> DIRECTIVE
Both the line containing "On which side do you see a shape?" and the line containing "How many objects changed" belong in the answer, along with every line between them; print exactly those.

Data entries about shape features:
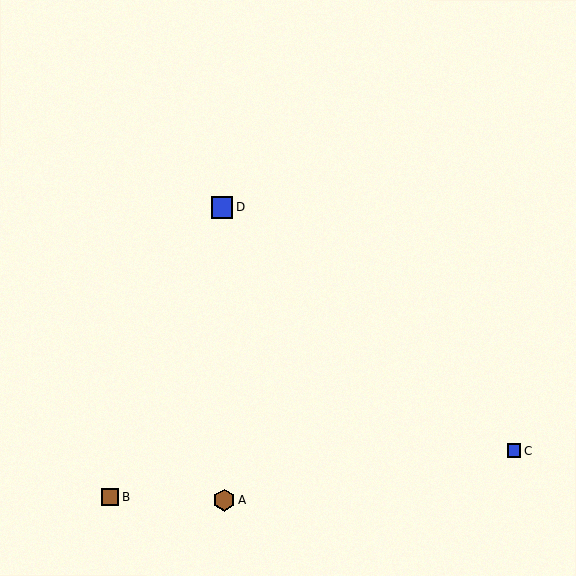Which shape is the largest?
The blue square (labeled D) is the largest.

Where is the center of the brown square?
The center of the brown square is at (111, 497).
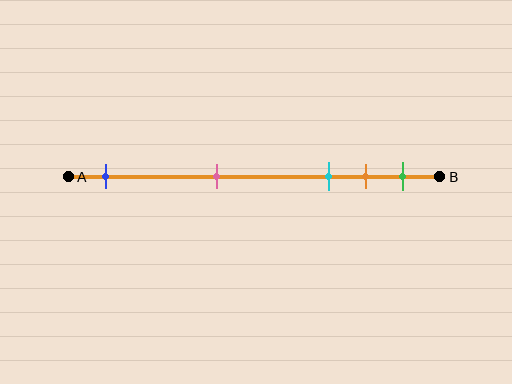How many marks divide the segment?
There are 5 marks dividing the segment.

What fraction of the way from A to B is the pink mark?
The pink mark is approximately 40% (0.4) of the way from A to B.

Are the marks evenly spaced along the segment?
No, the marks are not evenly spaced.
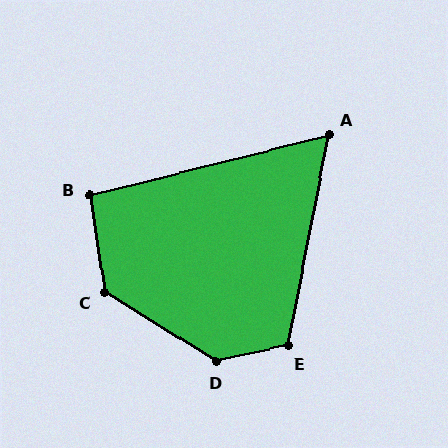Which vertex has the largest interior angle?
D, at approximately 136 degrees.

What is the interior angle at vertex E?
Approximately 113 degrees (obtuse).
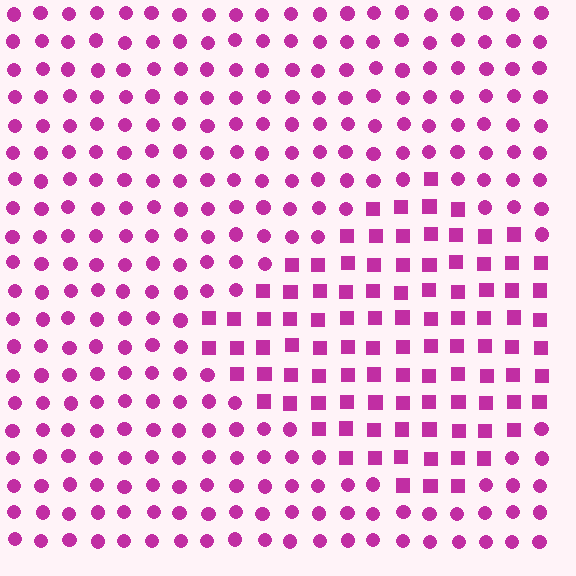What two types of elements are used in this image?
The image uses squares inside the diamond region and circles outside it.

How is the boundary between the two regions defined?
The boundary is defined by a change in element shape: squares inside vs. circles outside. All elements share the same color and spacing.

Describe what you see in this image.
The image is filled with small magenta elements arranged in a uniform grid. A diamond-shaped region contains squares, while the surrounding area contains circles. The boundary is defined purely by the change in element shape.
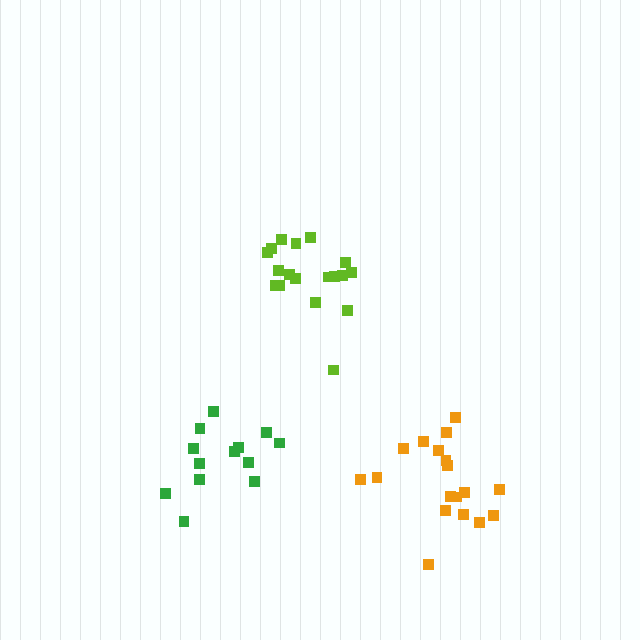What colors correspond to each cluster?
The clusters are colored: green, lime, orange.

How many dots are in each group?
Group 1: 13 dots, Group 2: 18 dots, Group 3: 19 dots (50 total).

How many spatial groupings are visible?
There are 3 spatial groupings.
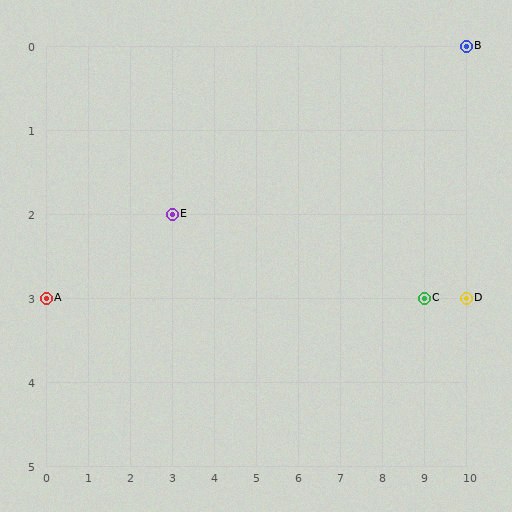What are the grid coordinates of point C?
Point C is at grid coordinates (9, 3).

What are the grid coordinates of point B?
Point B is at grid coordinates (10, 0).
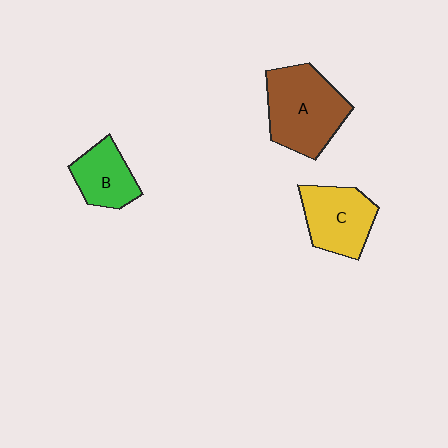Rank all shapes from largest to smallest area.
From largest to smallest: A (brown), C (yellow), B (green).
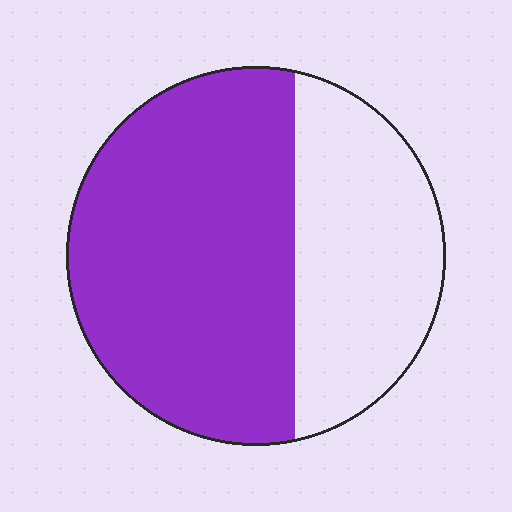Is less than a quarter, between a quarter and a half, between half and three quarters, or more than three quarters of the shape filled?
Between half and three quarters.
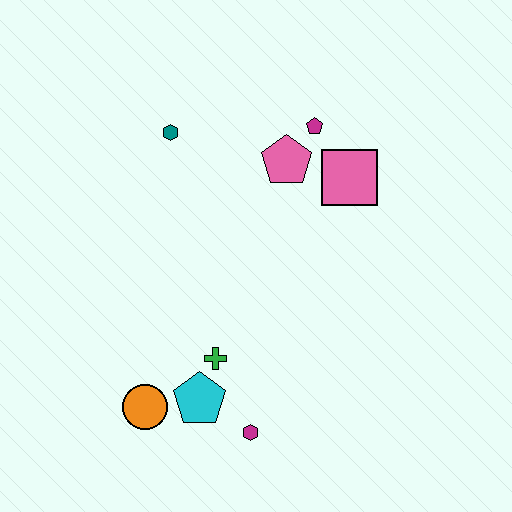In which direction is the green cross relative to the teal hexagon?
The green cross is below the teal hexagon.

* * *

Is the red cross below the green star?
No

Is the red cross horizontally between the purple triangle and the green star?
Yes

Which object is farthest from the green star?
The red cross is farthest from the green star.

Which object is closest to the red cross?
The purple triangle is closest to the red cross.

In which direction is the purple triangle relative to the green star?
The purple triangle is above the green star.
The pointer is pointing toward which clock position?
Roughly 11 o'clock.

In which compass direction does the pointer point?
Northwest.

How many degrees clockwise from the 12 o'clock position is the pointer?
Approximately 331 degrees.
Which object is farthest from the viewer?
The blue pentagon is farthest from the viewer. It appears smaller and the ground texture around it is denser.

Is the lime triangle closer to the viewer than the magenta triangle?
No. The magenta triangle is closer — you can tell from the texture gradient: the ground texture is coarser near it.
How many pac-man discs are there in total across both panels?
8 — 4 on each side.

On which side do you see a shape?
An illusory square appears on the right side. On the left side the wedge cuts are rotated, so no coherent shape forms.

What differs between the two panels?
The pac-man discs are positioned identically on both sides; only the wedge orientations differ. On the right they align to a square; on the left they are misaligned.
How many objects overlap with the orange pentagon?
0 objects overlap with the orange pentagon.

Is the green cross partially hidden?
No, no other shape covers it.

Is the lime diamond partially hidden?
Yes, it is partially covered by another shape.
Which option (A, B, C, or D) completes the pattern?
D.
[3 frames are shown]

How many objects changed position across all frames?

> ANSWER FOR THE TASK
On which side do you see a shape?
An illusory square appears on the right side. On the left side the wedge cuts are rotated, so no coherent shape forms.

What differs between the two panels?
The pac-man discs are positioned identically on both sides; only the wedge orientations differ. On the right they align to a square; on the left they are misaligned.
How many objects overlap with the orange pentagon?
0 objects overlap with the orange pentagon.

Is the green cross partially hidden?
No, no other shape covers it.

Is the lime diamond partially hidden?
Yes, it is partially covered by another shape.
Which option (A, B, C, or D) completes the pattern?
D.
[3 frames are shown]

How many objects changed position across all frames?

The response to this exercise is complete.